== The exercise ==
Look through the data below and output, unchanged, every line from the one holding "Is the teal star horizontally" through the one holding "[3 frames are shown]", inclusive. Skip the pictures.

Shape perception records:
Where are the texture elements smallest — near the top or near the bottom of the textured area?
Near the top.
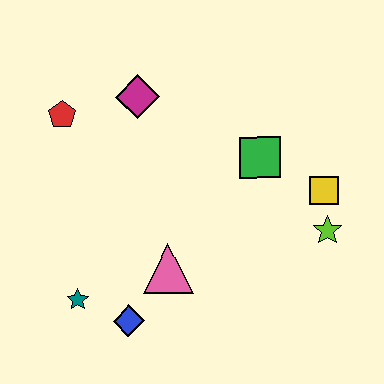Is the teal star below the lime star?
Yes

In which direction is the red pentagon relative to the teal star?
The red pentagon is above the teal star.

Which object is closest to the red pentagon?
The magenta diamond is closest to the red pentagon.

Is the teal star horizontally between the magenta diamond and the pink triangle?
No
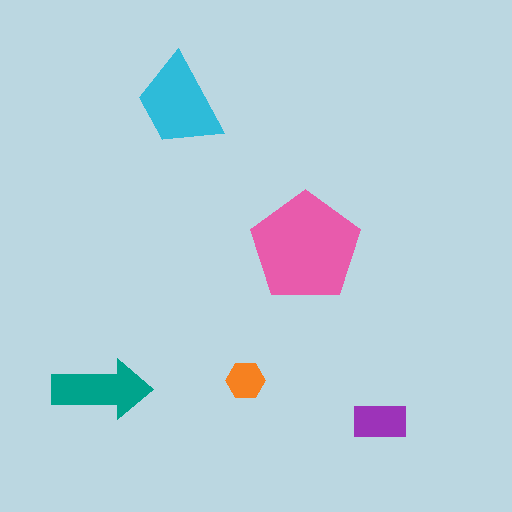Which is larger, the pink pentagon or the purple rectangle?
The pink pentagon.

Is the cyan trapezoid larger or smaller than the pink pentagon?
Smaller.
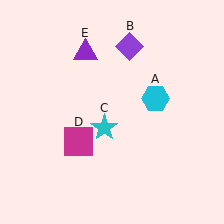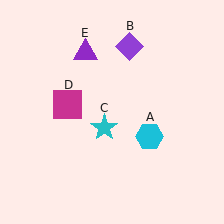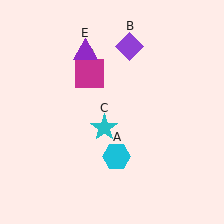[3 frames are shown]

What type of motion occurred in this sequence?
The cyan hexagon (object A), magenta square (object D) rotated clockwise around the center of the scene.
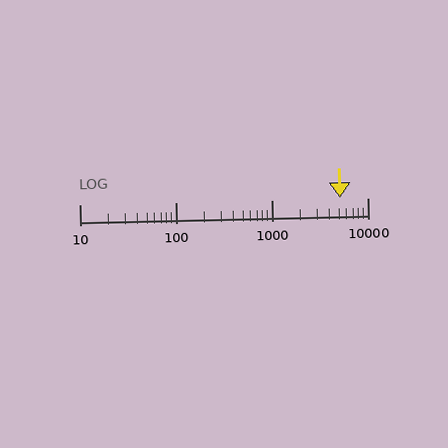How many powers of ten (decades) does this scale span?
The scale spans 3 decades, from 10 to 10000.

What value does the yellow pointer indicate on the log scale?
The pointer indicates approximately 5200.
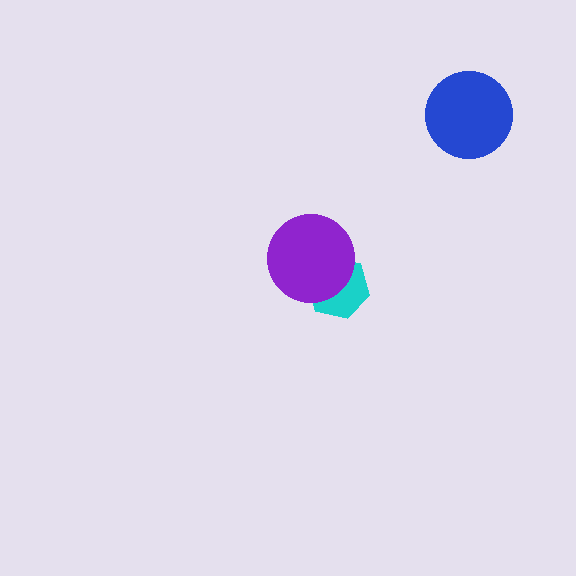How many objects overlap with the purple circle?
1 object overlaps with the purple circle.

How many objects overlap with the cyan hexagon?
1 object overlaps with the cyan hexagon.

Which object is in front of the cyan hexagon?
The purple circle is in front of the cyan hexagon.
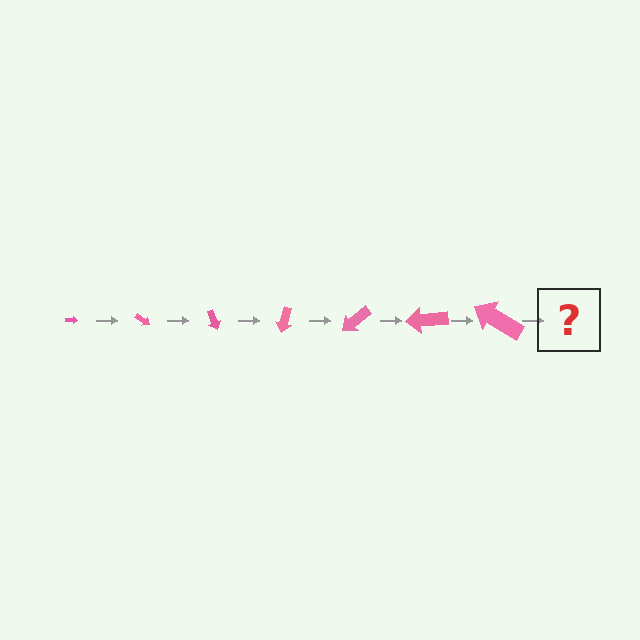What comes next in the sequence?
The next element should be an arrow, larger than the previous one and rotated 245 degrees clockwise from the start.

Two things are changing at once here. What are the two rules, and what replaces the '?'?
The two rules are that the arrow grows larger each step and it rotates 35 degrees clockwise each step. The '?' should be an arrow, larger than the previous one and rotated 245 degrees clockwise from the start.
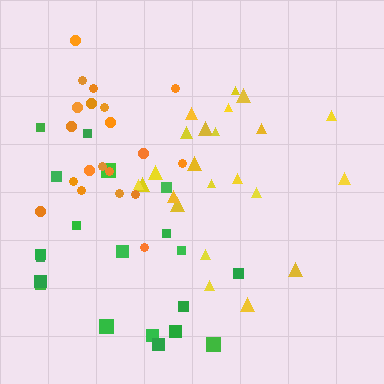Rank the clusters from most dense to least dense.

== Written reply ==
Is the teal star horizontally between the magenta diamond and the pink triangle?
No
Which is larger, the pink pentagon or the purple rectangle?
The pink pentagon.

Is the cyan trapezoid larger or smaller than the pink pentagon?
Smaller.
[3 frames are shown]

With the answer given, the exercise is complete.